TASK:
Only the lines from the one containing "[3 frames are shown]" through the end of the records should be retyped, exactly and including both ends; pictures stay out.

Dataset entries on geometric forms

--------------------

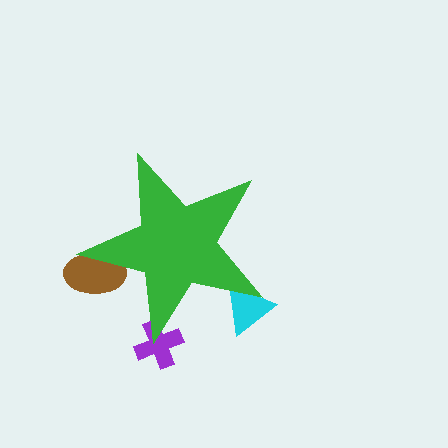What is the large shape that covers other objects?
A green star.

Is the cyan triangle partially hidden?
Yes, the cyan triangle is partially hidden behind the green star.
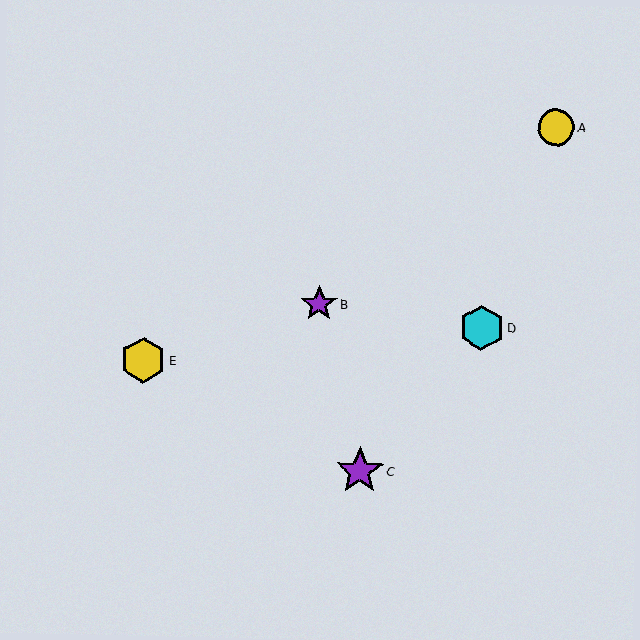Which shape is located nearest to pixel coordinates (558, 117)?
The yellow circle (labeled A) at (556, 127) is nearest to that location.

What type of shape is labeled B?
Shape B is a purple star.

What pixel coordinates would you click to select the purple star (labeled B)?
Click at (319, 304) to select the purple star B.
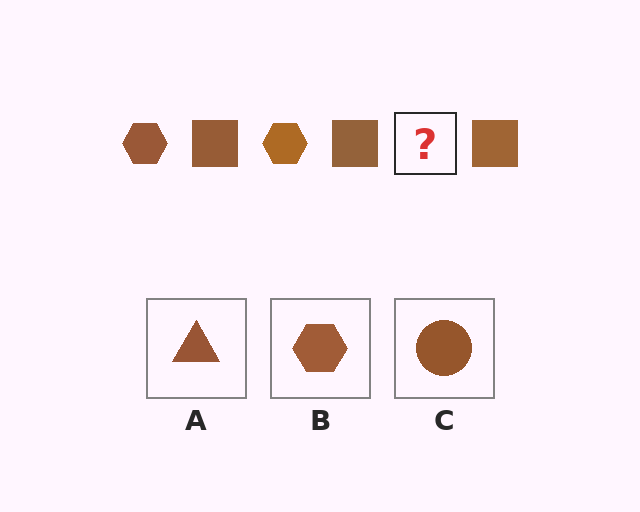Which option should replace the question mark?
Option B.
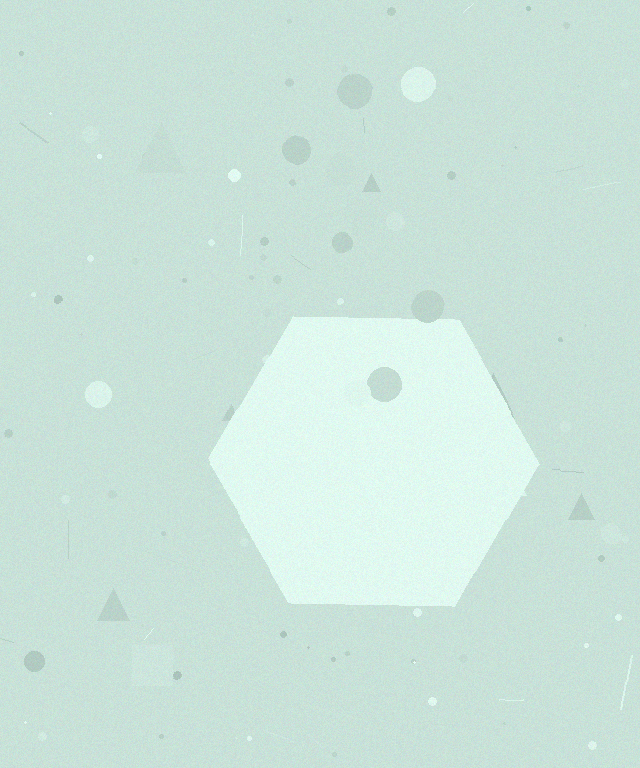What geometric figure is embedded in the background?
A hexagon is embedded in the background.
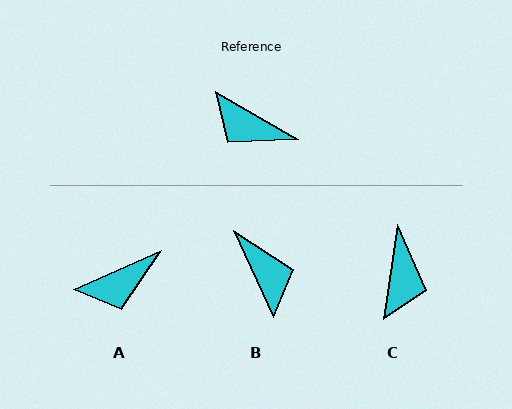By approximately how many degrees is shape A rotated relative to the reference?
Approximately 53 degrees counter-clockwise.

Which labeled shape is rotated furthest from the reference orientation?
B, about 144 degrees away.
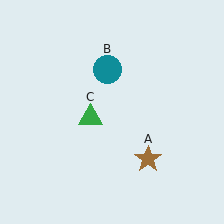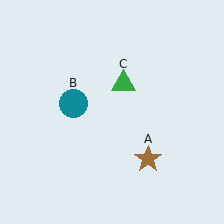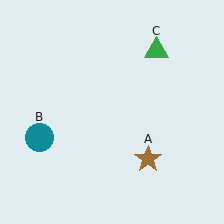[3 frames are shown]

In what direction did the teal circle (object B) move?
The teal circle (object B) moved down and to the left.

--------------------

FINISHED ANSWER:
[3 frames are shown]

In what direction did the teal circle (object B) move?
The teal circle (object B) moved down and to the left.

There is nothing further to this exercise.